MATERIAL PROVIDED:
┌────────
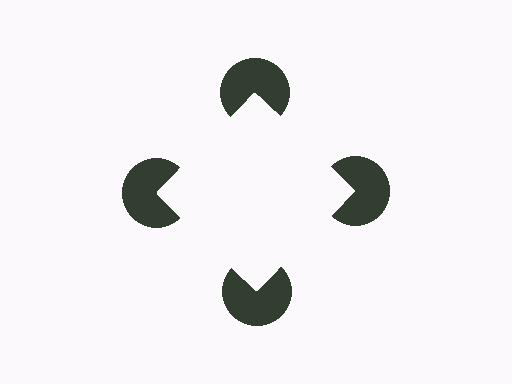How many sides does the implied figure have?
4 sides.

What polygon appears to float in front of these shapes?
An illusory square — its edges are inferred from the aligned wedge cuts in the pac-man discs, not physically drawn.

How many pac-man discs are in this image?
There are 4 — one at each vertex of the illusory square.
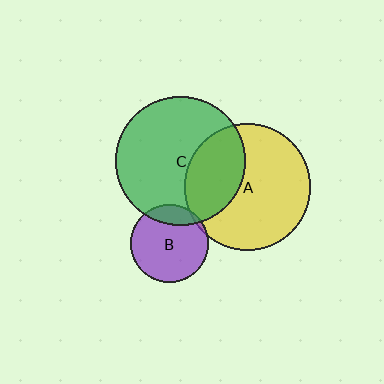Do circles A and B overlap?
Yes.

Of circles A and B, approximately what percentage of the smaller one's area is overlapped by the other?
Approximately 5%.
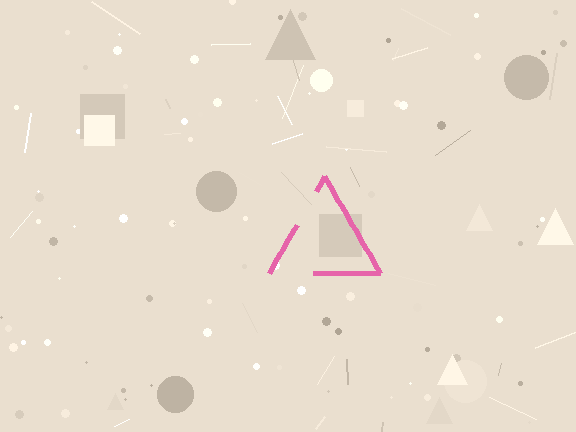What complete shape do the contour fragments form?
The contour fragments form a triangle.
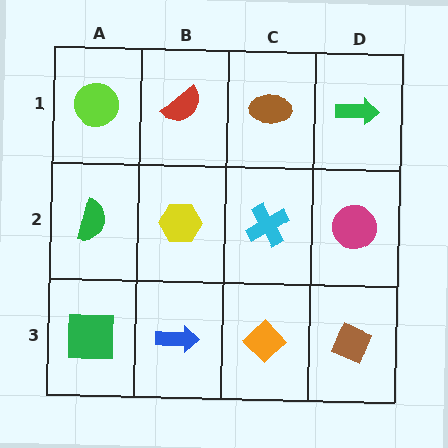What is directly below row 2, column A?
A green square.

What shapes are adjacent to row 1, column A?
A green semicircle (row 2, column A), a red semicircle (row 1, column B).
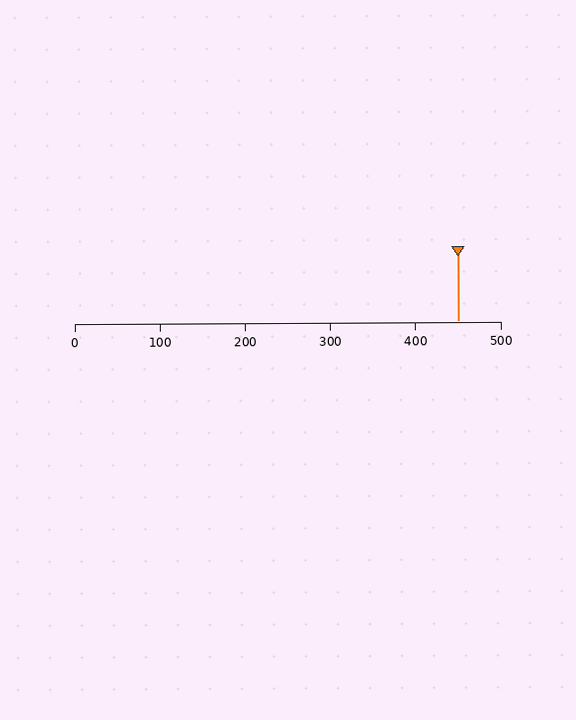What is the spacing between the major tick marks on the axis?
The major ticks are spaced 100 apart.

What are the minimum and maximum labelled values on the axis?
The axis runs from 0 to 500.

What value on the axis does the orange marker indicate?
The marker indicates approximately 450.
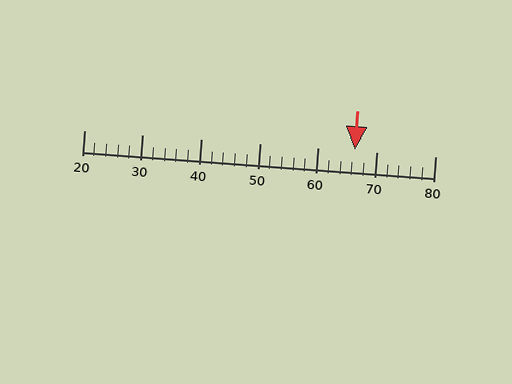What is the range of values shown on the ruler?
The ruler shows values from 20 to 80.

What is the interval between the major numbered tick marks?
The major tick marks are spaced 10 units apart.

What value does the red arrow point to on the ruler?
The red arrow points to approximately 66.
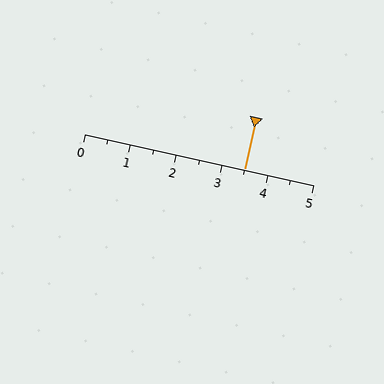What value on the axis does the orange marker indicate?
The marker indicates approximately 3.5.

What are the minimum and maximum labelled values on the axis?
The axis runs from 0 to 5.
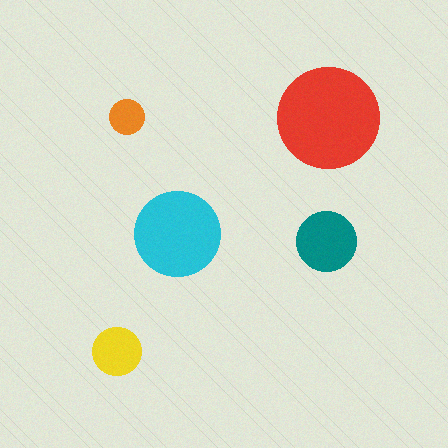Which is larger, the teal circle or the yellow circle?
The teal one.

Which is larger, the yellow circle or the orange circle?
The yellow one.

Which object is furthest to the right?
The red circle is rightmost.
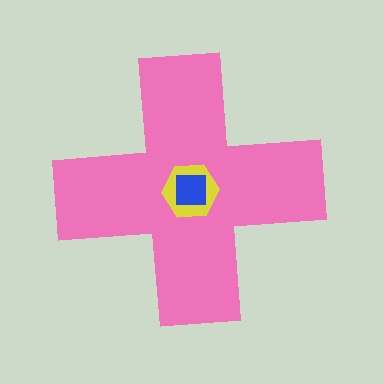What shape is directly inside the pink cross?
└────────
DO THIS: Your task is to copy the entries in full and exactly, without any images.

RESPONSE TO THIS TASK:
How many sides does the implied figure have?
4 sides.

What polygon appears to float in front of these shapes?
An illusory square — its edges are inferred from the aligned wedge cuts in the pac-man discs, not physically drawn.

How many pac-man discs are in this image?
There are 4 — one at each vertex of the illusory square.
Do circles A and B overlap?
Yes.

Of circles A and B, approximately what percentage of the smaller one's area is overlapped by the other?
Approximately 5%.
What complete shape do the contour fragments form?
The contour fragments form a triangle.
What is directly below row 2, column A?
A green square.

What shapes are adjacent to row 1, column A?
A green semicircle (row 2, column A), a red semicircle (row 1, column B).
What is the spacing between the major tick marks on the axis?
The major ticks are spaced 100 apart.

What are the minimum and maximum labelled values on the axis?
The axis runs from 0 to 500.

What value on the axis does the orange marker indicate?
The marker indicates approximately 450.
What is the range of values shown on the ruler?
The ruler shows values from 20 to 80.

What is the interval between the major numbered tick marks?
The major tick marks are spaced 10 units apart.

What value does the red arrow point to on the ruler?
The red arrow points to approximately 66.
What value on the axis does the orange marker indicate?
The marker indicates approximately 3.5.

What are the minimum and maximum labelled values on the axis?
The axis runs from 0 to 5.
Which is larger, the teal circle or the yellow circle?
The teal one.

Which is larger, the yellow circle or the orange circle?
The yellow one.

Which object is furthest to the right?
The red circle is rightmost.
What shape is directly inside the pink cross?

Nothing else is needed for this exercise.